WRITTEN PROBLEM: Images should be left out, and everything else in the listing reproduced exactly.

--- START OF RECORDS FOR THE EXERCISE ---

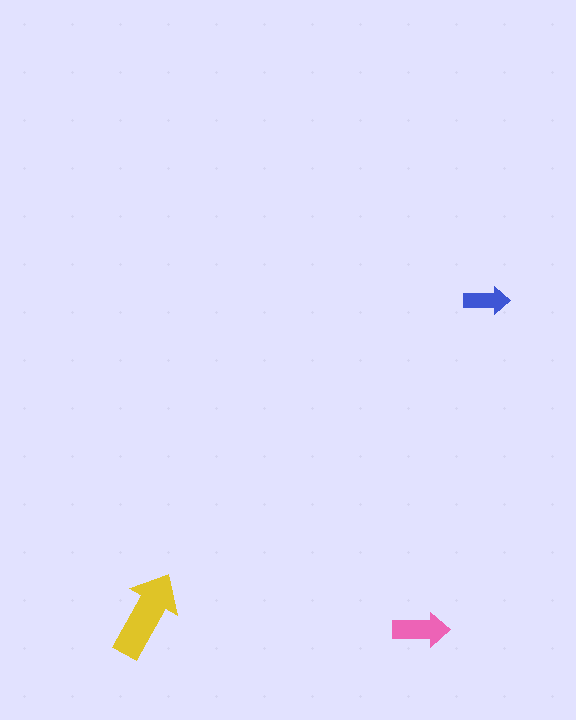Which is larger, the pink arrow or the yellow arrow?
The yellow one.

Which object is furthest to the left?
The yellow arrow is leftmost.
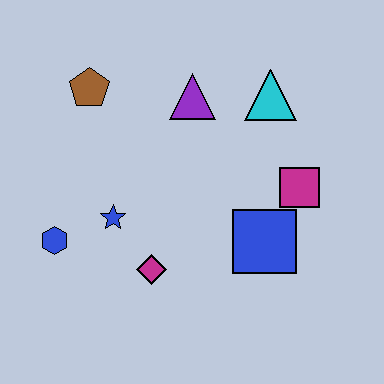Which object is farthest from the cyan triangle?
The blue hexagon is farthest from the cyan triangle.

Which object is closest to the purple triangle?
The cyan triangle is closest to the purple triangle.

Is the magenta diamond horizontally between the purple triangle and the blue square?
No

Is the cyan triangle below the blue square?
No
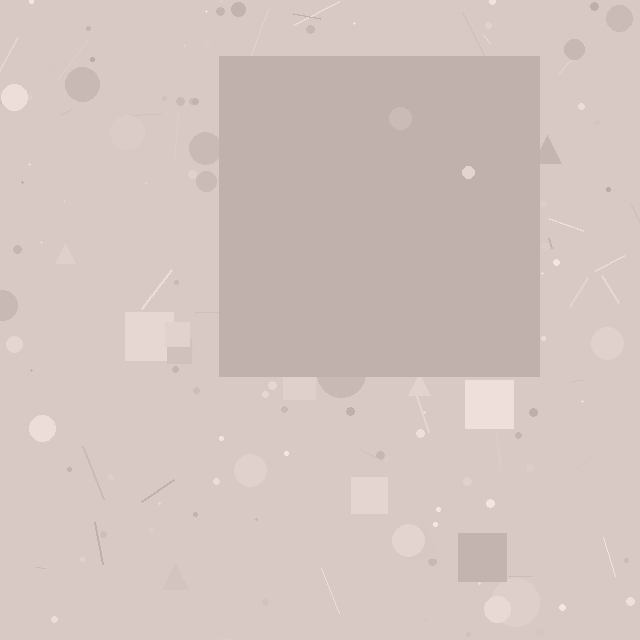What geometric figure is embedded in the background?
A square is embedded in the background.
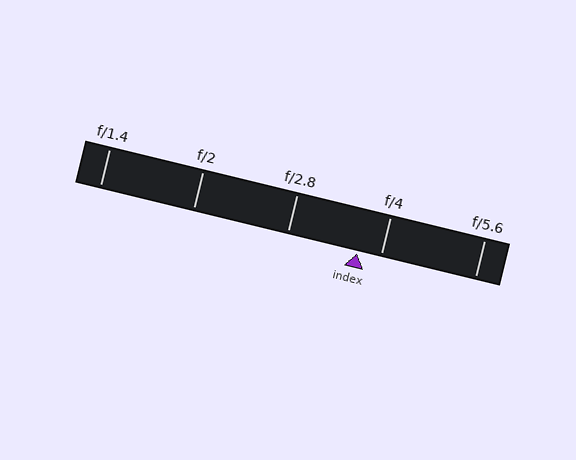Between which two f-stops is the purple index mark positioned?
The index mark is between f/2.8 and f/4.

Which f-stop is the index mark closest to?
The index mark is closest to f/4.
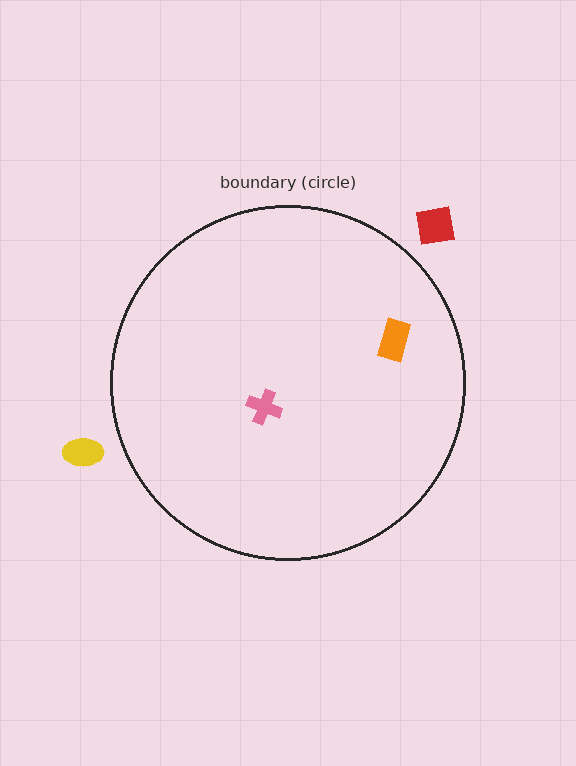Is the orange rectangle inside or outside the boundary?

--- END OF RECORDS FOR THE EXERCISE ---

RESPONSE:
Which is larger, the pink arrow or the yellow arrow?
The yellow one.

Which object is furthest to the left?
The yellow arrow is leftmost.
Which object is farthest from the cyan triangle?
The blue hexagon is farthest from the cyan triangle.

Which object is closest to the purple triangle?
The cyan triangle is closest to the purple triangle.

Is the magenta diamond horizontally between the purple triangle and the blue square?
No

Is the cyan triangle below the blue square?
No
What geometric figure is embedded in the background?
A square is embedded in the background.
Between which two f-stops is the purple index mark positioned?
The index mark is between f/2.8 and f/4.

Which f-stop is the index mark closest to?
The index mark is closest to f/4.
Is the orange rectangle inside or outside the boundary?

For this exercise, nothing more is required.